> What is expected: Copy out all the lines exactly. Omit pictures.
────────────────
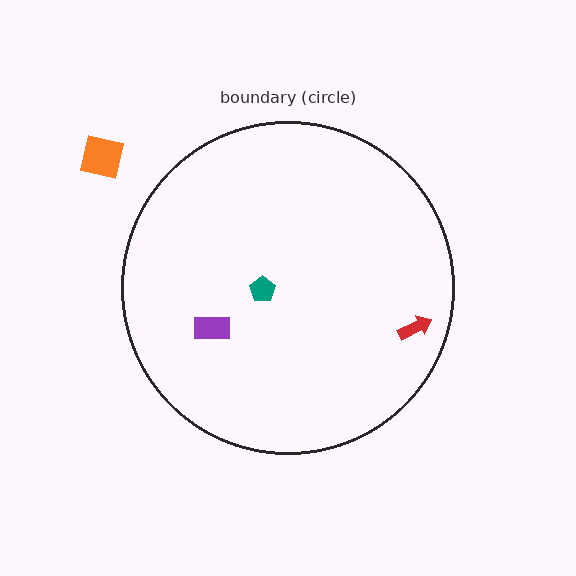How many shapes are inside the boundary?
3 inside, 1 outside.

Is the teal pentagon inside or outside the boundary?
Inside.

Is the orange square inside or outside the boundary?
Outside.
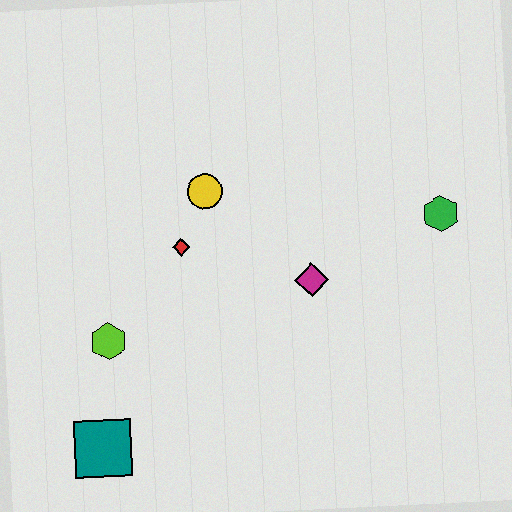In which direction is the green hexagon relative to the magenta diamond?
The green hexagon is to the right of the magenta diamond.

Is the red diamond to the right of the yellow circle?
No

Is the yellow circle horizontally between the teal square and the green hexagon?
Yes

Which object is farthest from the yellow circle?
The teal square is farthest from the yellow circle.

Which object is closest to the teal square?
The lime hexagon is closest to the teal square.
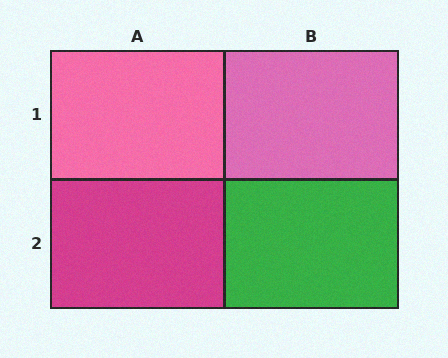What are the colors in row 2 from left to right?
Magenta, green.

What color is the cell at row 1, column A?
Pink.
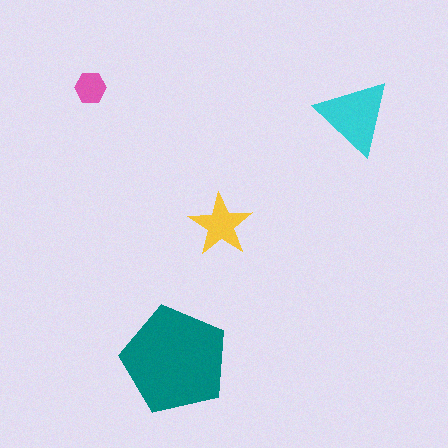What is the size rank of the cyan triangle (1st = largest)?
2nd.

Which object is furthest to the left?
The pink hexagon is leftmost.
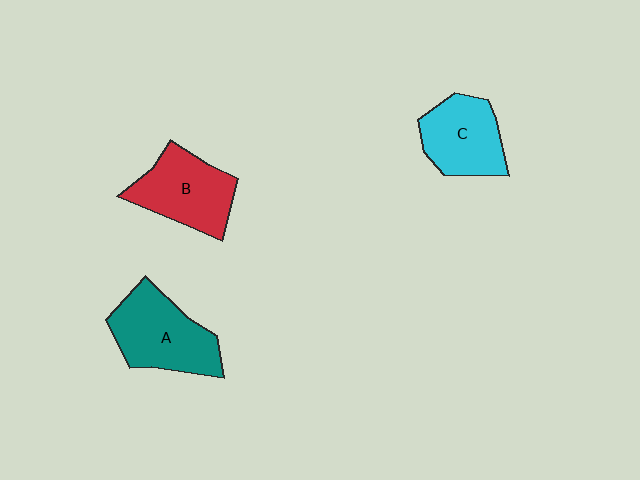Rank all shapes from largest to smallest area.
From largest to smallest: A (teal), B (red), C (cyan).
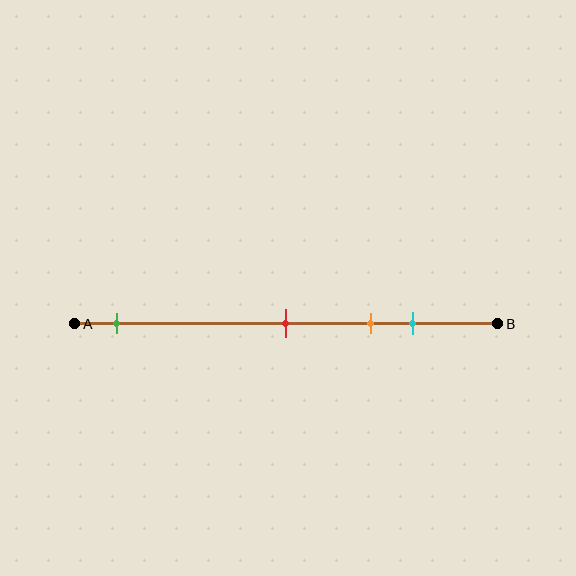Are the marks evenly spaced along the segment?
No, the marks are not evenly spaced.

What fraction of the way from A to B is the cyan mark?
The cyan mark is approximately 80% (0.8) of the way from A to B.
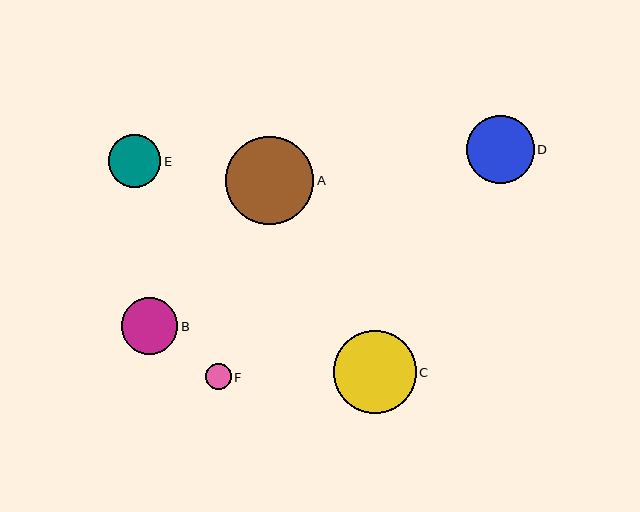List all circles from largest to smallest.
From largest to smallest: A, C, D, B, E, F.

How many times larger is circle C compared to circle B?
Circle C is approximately 1.5 times the size of circle B.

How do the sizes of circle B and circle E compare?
Circle B and circle E are approximately the same size.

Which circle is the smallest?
Circle F is the smallest with a size of approximately 25 pixels.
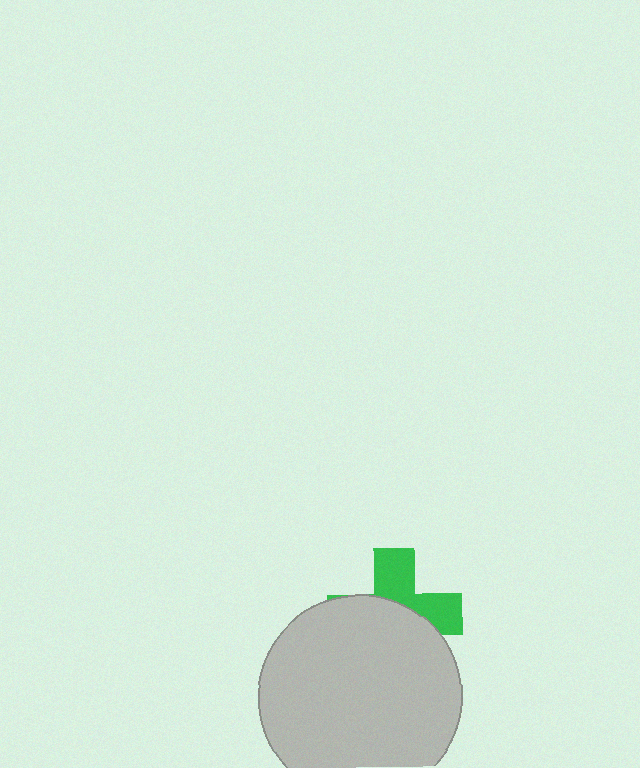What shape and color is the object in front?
The object in front is a light gray circle.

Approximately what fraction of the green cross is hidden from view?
Roughly 60% of the green cross is hidden behind the light gray circle.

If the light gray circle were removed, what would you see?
You would see the complete green cross.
────────────────
> Task response:
How many shapes are inside the boundary?
3 inside, 1 outside.

Is the teal pentagon inside or outside the boundary?
Inside.

Is the orange square inside or outside the boundary?
Outside.
In which direction is the green hexagon relative to the magenta diamond?
The green hexagon is to the right of the magenta diamond.

Is the red diamond to the right of the yellow circle?
No

Is the yellow circle horizontally between the teal square and the green hexagon?
Yes

Which object is farthest from the yellow circle?
The teal square is farthest from the yellow circle.

Which object is closest to the teal square?
The lime hexagon is closest to the teal square.
What are the colors in row 2 from left to right?
Magenta, green.

What color is the cell at row 1, column A?
Pink.
What is the size rank of the cyan triangle (1st = largest)?
2nd.

Which object is furthest to the left?
The pink hexagon is leftmost.
Rank all shapes from largest to smallest area.
From largest to smallest: A (teal), B (red), C (cyan).
Are the marks evenly spaced along the segment?
No, the marks are not evenly spaced.

What fraction of the way from A to B is the cyan mark?
The cyan mark is approximately 80% (0.8) of the way from A to B.
List all circles from largest to smallest.
From largest to smallest: A, C, D, B, E, F.

How many times larger is circle C compared to circle B?
Circle C is approximately 1.5 times the size of circle B.

How do the sizes of circle B and circle E compare?
Circle B and circle E are approximately the same size.

Which circle is the smallest?
Circle F is the smallest with a size of approximately 25 pixels.
What shape and color is the object in front?
The object in front is a light gray circle.

Approximately what fraction of the green cross is hidden from view?
Roughly 60% of the green cross is hidden behind the light gray circle.

If the light gray circle were removed, what would you see?
You would see the complete green cross.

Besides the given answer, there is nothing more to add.